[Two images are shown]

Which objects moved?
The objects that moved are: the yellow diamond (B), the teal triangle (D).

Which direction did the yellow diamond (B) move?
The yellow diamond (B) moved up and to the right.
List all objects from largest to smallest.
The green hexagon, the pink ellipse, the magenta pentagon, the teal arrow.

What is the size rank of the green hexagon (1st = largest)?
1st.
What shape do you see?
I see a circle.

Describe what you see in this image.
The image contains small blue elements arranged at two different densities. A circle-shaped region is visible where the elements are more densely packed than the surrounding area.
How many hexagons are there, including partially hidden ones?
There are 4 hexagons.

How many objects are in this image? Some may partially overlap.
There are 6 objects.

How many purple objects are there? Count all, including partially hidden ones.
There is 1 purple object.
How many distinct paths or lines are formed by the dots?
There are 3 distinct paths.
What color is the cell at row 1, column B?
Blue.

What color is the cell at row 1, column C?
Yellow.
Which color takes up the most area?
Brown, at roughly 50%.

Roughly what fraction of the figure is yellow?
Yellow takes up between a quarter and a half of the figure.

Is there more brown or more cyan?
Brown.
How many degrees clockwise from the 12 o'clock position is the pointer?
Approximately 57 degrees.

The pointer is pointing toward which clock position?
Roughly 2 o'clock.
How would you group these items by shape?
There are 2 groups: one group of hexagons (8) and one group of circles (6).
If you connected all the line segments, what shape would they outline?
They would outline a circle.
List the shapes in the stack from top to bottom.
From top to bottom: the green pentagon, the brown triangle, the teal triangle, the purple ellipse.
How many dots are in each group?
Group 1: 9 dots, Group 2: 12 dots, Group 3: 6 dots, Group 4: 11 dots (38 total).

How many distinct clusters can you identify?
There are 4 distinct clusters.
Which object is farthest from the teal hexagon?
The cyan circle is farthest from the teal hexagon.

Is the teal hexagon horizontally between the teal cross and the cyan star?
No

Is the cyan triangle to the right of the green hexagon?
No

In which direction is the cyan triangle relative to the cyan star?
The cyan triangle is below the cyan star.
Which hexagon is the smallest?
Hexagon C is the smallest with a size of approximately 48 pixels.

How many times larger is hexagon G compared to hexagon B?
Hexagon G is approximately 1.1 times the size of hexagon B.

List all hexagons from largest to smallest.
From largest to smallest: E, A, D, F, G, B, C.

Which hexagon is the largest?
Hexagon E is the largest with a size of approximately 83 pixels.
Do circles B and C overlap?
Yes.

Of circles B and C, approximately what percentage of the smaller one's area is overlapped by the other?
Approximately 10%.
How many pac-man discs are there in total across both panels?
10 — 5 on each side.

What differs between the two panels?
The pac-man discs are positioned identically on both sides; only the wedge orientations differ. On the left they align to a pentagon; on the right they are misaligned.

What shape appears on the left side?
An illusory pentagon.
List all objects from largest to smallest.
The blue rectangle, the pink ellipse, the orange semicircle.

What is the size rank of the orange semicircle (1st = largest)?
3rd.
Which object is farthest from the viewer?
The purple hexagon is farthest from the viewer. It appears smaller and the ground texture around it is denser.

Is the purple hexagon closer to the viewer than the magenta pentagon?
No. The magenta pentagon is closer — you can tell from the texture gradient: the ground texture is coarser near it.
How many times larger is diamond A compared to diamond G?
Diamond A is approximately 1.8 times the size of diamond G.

◆ Given request
Beginning with the line that contains "Is the purple", repeat every line through the end of the records and nothing more.

◆ Answer to the exercise
Is the purple hexagon closer to the viewer than the magenta pentagon?
No. The magenta pentagon is closer — you can tell from the texture gradient: the ground texture is coarser near it.
How many times larger is diamond A compared to diamond G?
Diamond A is approximately 1.8 times the size of diamond G.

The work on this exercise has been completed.